TASK TO CARRY OUT: Transcribe word for word each line from the one containing "What is the approximate midpoint between points E" to the final line of the data, both included. Skip the pictures.

EXTRACTED INFORMATION:
- - - -
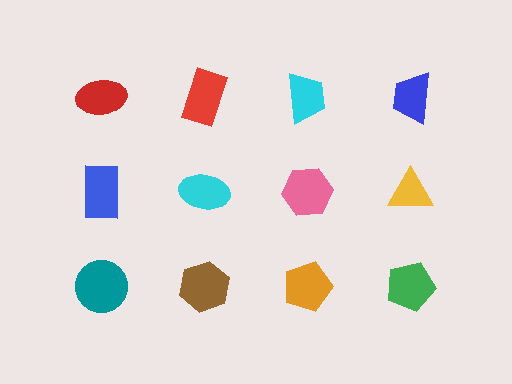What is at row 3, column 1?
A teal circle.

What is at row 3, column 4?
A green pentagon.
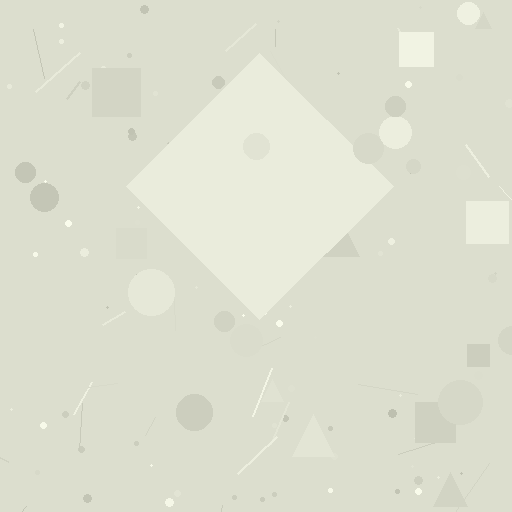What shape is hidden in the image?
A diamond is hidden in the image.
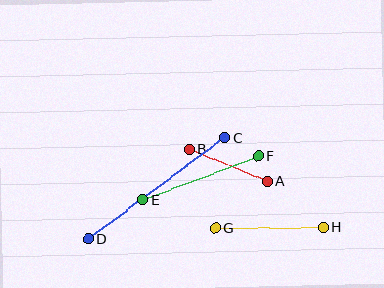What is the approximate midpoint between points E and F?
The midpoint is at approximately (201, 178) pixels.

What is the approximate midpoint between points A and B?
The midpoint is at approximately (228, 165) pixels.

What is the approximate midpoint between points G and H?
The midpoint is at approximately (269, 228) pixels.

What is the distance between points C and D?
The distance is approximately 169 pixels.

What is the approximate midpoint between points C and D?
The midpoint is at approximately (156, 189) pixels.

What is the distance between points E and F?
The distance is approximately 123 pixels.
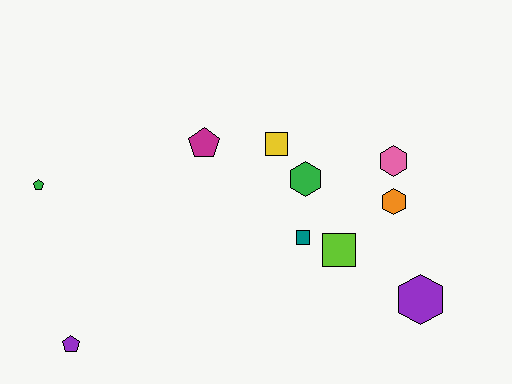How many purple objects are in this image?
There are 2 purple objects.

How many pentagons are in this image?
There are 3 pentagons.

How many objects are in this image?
- - - -
TASK RESULT:
What is the approximate midpoint between points E and F?
The midpoint is at approximately (201, 178) pixels.

What is the approximate midpoint between points A and B?
The midpoint is at approximately (228, 165) pixels.

What is the approximate midpoint between points G and H?
The midpoint is at approximately (269, 228) pixels.

What is the distance between points C and D?
The distance is approximately 169 pixels.

What is the approximate midpoint between points C and D?
The midpoint is at approximately (156, 189) pixels.

What is the distance between points E and F?
The distance is approximately 123 pixels.
How many purple objects are in this image?
There are 2 purple objects.

How many pentagons are in this image?
There are 3 pentagons.

How many objects are in this image?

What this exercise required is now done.